Written task: Look below for the line with "How many objects are in this image?", then repeat it and all lines after it, exactly, minus any pictures.

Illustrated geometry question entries
>>>>>

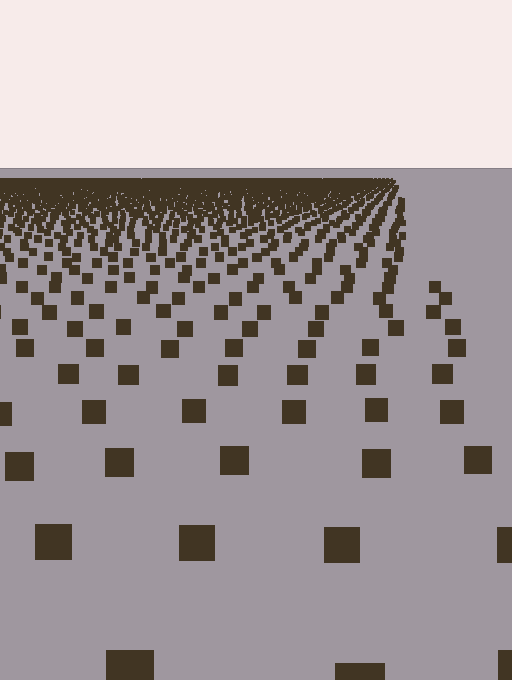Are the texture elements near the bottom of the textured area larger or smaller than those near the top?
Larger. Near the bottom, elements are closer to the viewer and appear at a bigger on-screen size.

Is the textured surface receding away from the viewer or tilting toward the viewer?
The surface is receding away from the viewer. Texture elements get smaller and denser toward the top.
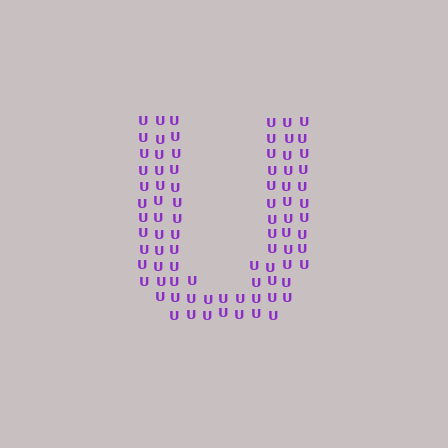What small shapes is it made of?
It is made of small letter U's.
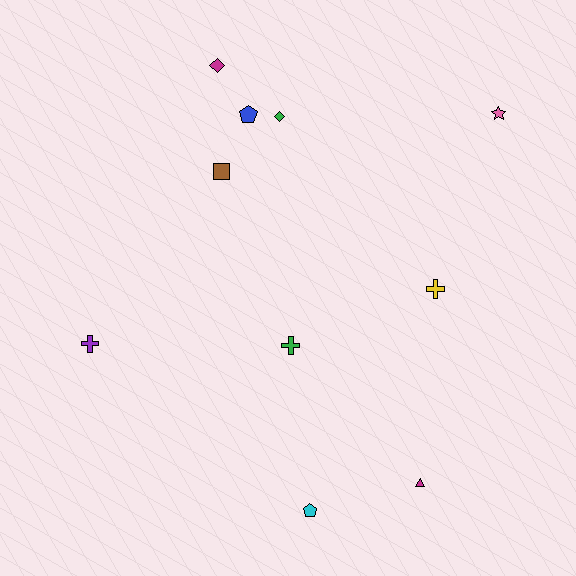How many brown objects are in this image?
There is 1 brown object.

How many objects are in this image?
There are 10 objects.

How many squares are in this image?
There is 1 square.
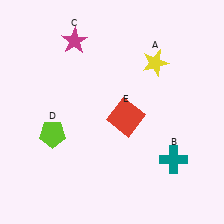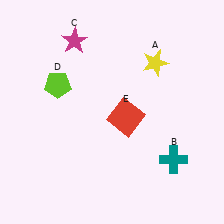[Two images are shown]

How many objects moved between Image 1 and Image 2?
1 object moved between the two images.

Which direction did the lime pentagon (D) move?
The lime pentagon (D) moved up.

<<<<<

Expected answer:
How many objects are in this image?
There are 10 objects.

How many squares are in this image?
There is 1 square.
[Two images are shown]

How many objects moved between Image 1 and Image 2?
1 object moved between the two images.

Which direction did the lime pentagon (D) move?
The lime pentagon (D) moved up.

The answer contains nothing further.